### STATED PROBLEM
Output the line that holds "What are the pixel coordinates of point E?", the line that holds "How many shapes are arranged", and every line between them, exactly, but none of the pictures.

┌──

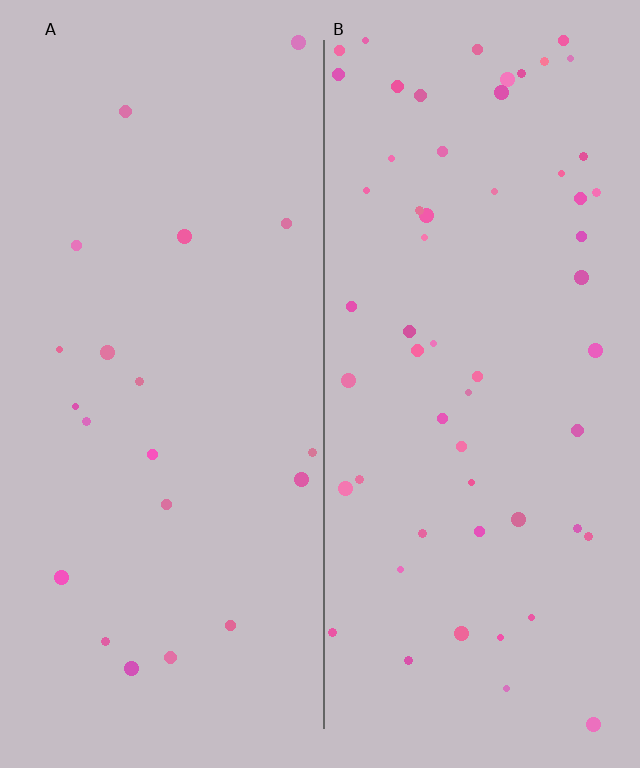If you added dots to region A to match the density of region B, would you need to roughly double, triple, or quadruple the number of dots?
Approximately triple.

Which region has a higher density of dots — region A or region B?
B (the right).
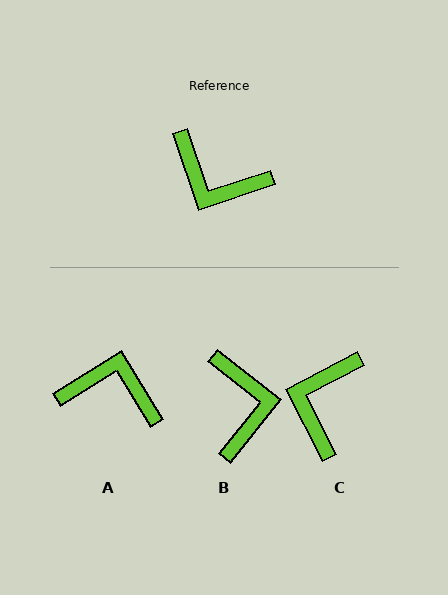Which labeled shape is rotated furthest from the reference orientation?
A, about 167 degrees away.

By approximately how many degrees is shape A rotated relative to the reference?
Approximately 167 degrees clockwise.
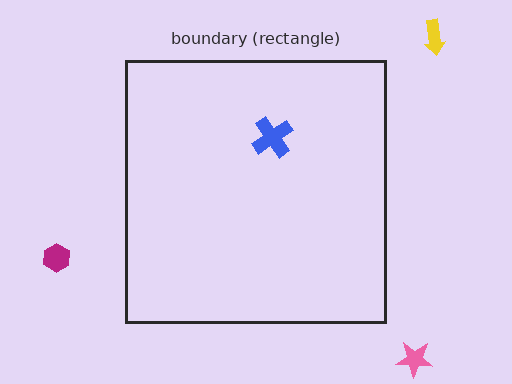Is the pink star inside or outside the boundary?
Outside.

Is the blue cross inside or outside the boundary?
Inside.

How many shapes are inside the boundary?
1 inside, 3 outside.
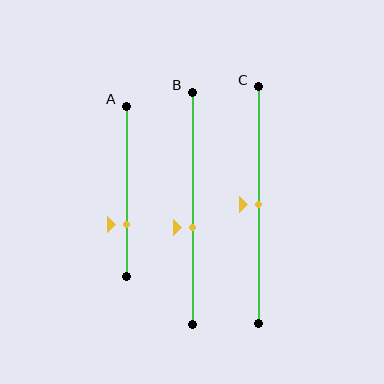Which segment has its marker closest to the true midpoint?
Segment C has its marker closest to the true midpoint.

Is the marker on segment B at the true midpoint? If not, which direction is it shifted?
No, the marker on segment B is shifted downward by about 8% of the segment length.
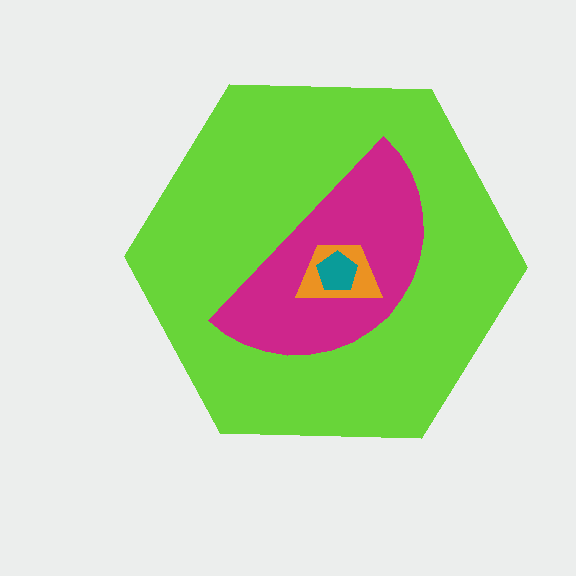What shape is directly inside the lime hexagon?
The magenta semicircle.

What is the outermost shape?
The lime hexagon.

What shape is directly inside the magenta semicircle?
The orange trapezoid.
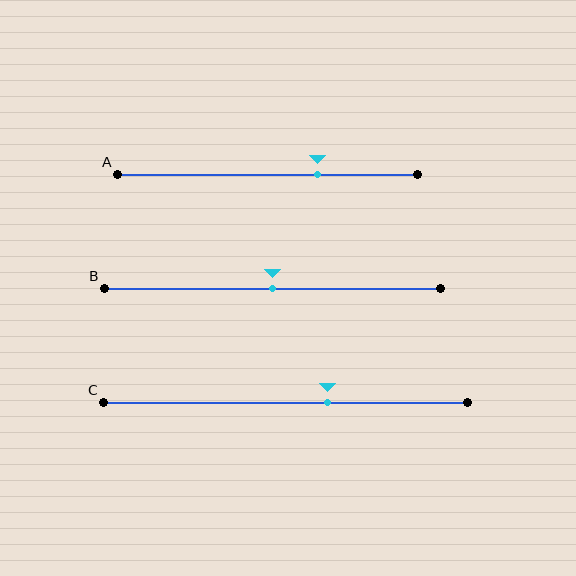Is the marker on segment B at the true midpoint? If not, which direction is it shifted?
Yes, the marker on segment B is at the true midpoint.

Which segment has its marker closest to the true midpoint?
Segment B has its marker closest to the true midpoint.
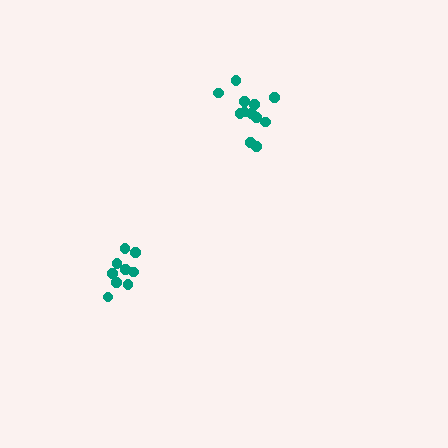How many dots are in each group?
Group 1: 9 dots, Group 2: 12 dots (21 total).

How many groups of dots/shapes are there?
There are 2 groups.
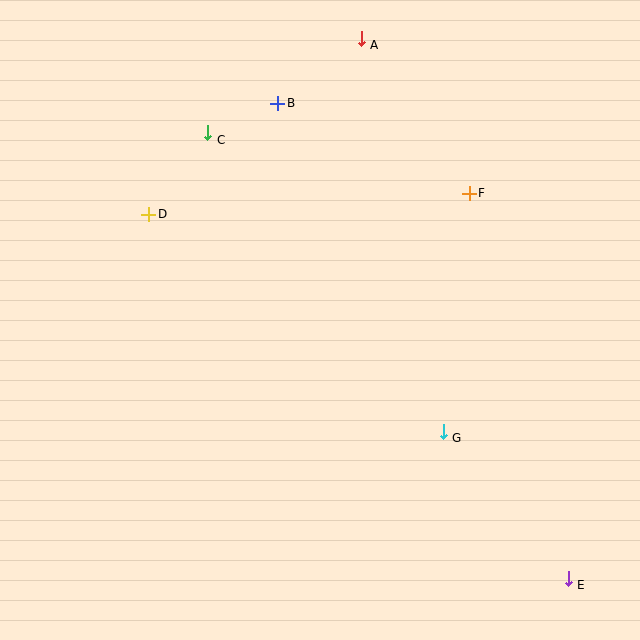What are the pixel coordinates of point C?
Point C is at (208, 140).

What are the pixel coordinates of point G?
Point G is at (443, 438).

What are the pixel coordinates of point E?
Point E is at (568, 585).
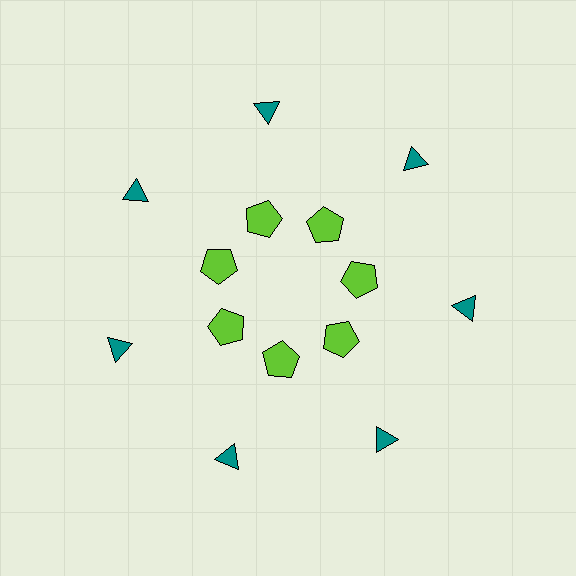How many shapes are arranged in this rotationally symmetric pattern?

└──
┌──

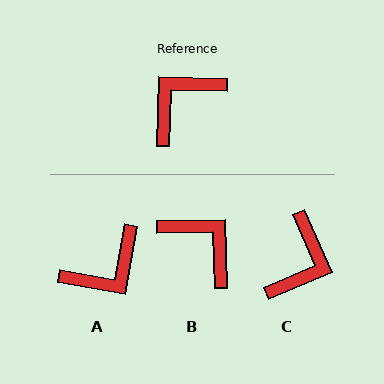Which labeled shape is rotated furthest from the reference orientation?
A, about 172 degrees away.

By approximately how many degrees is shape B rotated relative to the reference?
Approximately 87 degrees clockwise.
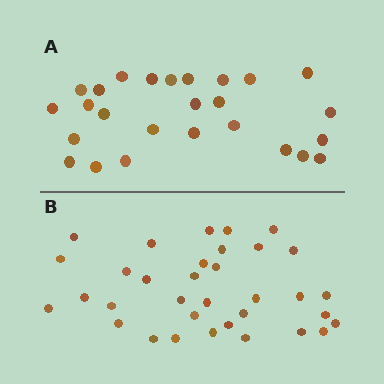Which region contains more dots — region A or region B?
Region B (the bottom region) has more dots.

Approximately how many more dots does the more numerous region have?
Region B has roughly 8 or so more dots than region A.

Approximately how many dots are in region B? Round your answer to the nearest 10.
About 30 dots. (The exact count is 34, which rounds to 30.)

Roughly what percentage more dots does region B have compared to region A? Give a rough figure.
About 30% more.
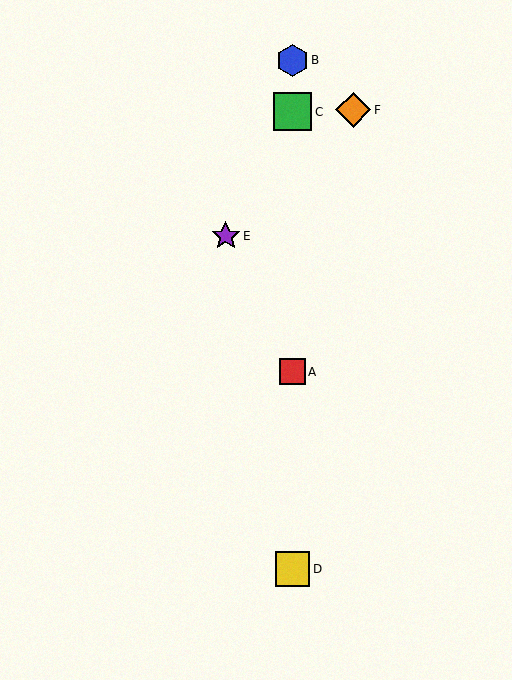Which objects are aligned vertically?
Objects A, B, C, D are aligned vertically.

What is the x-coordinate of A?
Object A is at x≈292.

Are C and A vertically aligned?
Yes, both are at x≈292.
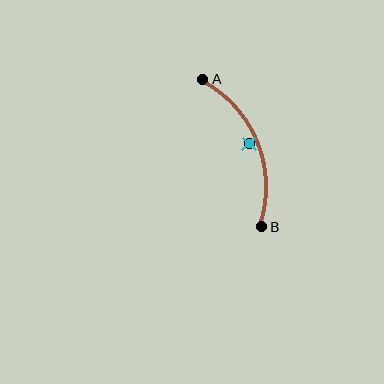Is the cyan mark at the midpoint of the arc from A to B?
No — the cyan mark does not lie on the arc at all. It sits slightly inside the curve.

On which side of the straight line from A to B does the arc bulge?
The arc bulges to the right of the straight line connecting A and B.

└──
┌──

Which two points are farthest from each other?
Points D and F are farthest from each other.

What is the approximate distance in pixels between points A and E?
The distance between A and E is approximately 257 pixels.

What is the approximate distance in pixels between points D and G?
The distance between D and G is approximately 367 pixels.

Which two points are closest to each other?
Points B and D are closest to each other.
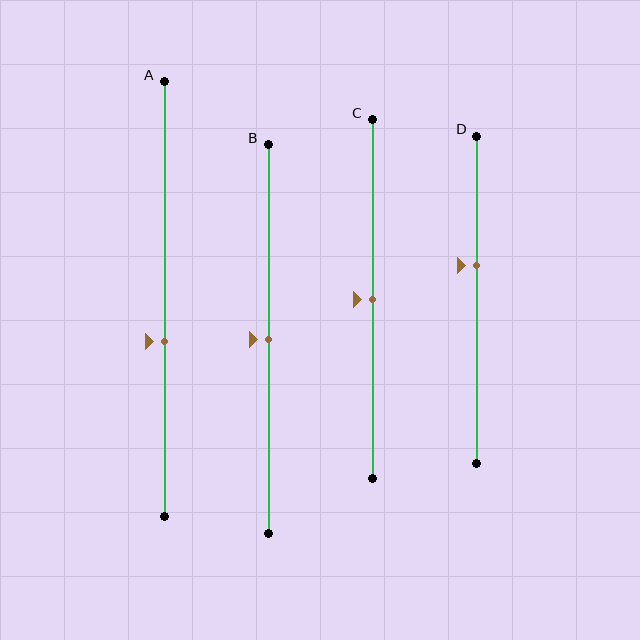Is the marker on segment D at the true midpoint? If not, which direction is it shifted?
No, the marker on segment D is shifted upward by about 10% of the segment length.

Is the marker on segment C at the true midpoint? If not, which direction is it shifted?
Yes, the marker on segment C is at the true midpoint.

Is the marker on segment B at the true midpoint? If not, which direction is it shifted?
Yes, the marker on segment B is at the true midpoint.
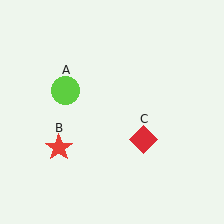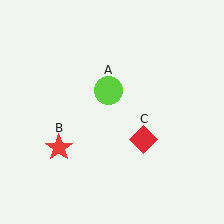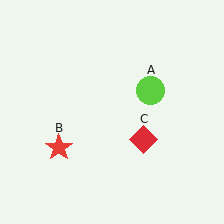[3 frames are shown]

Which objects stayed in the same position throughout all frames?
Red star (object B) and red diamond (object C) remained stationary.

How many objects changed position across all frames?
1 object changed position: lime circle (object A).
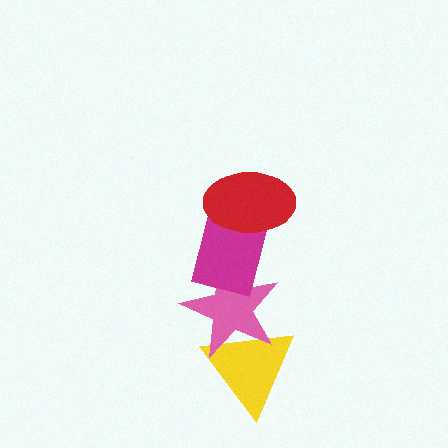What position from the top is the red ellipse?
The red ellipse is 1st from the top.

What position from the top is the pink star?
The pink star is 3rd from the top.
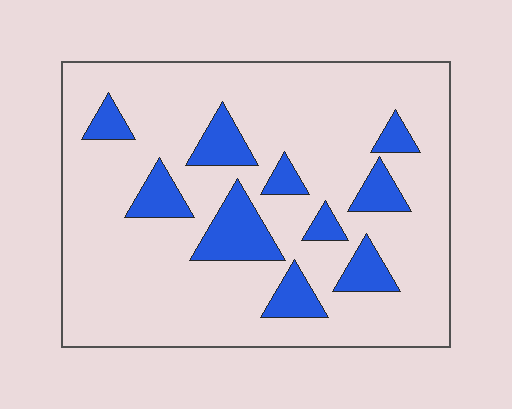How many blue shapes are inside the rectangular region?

└──

### ANSWER
What are the pixel coordinates of point E?
Point E is at (568, 585).
How many shapes are arranged in this rotationally symmetric pattern?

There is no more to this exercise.